Begin with the line holding "Which shape is" and write out each following line to the end of the data, exactly. Pictures are left out.
::: TASK INPUTS
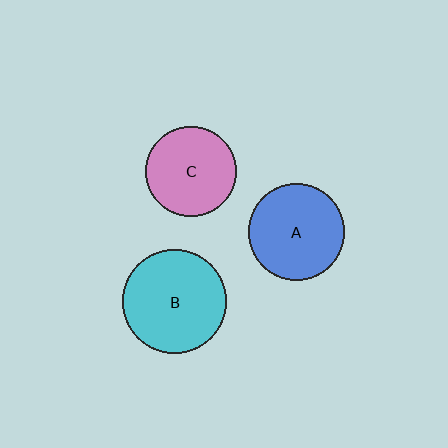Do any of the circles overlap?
No, none of the circles overlap.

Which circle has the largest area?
Circle B (cyan).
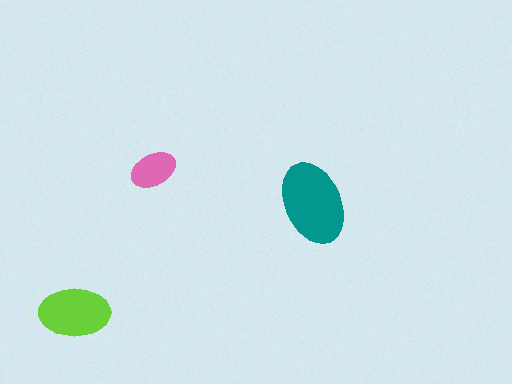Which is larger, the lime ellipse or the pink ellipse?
The lime one.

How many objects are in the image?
There are 3 objects in the image.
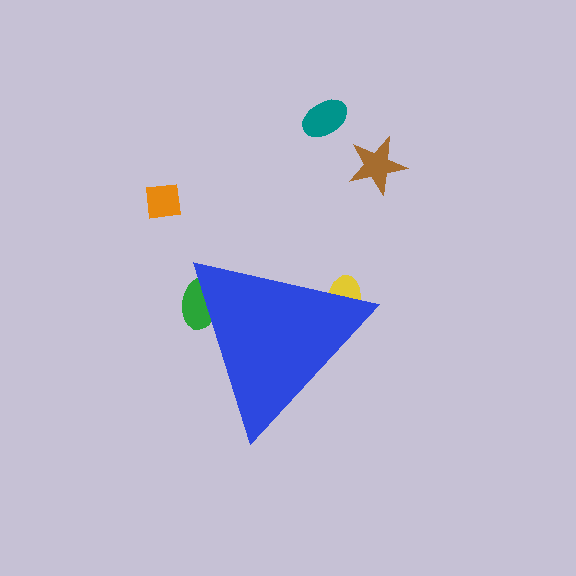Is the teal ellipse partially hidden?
No, the teal ellipse is fully visible.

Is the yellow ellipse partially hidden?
Yes, the yellow ellipse is partially hidden behind the blue triangle.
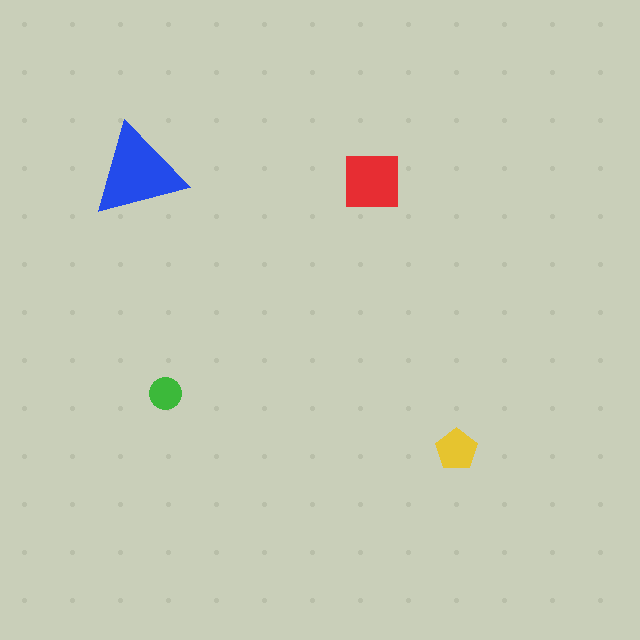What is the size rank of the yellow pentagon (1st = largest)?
3rd.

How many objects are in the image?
There are 4 objects in the image.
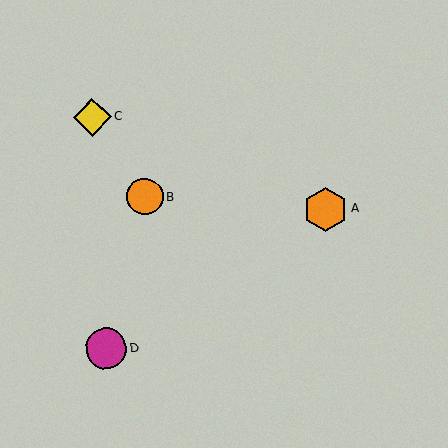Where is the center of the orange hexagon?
The center of the orange hexagon is at (326, 209).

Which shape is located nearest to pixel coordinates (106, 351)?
The magenta circle (labeled D) at (106, 349) is nearest to that location.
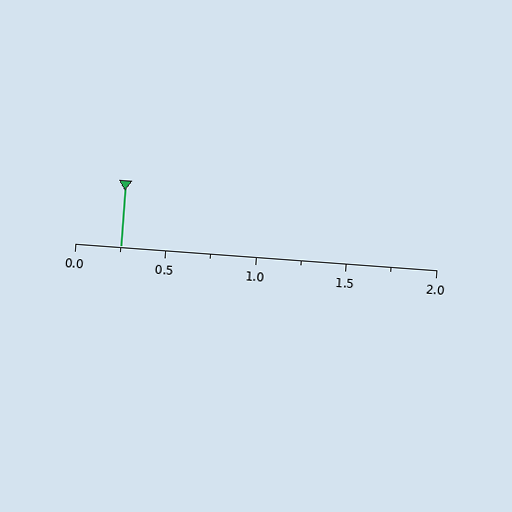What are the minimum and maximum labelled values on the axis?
The axis runs from 0.0 to 2.0.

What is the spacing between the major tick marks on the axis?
The major ticks are spaced 0.5 apart.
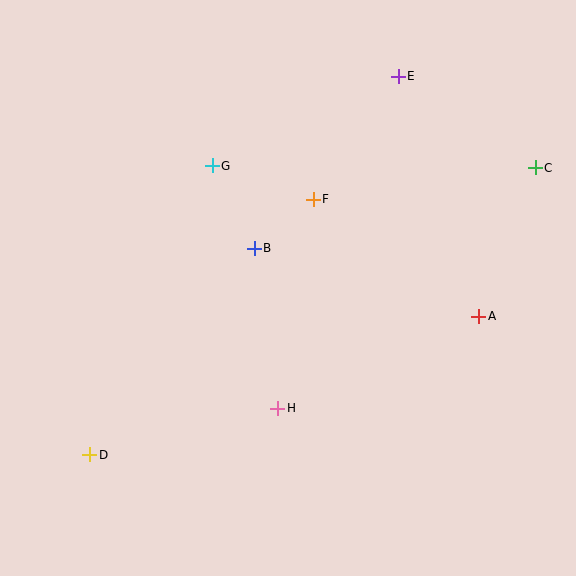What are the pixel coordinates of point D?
::::::
■ **RIGHT ANSWER**
Which shape is located nearest to pixel coordinates (106, 351)?
The magenta circle (labeled D) at (106, 349) is nearest to that location.
What are the minimum and maximum labelled values on the axis?
The axis runs from 0.0 to 2.0.

What is the spacing between the major tick marks on the axis?
The major ticks are spaced 0.5 apart.
What are the pixel coordinates of point D?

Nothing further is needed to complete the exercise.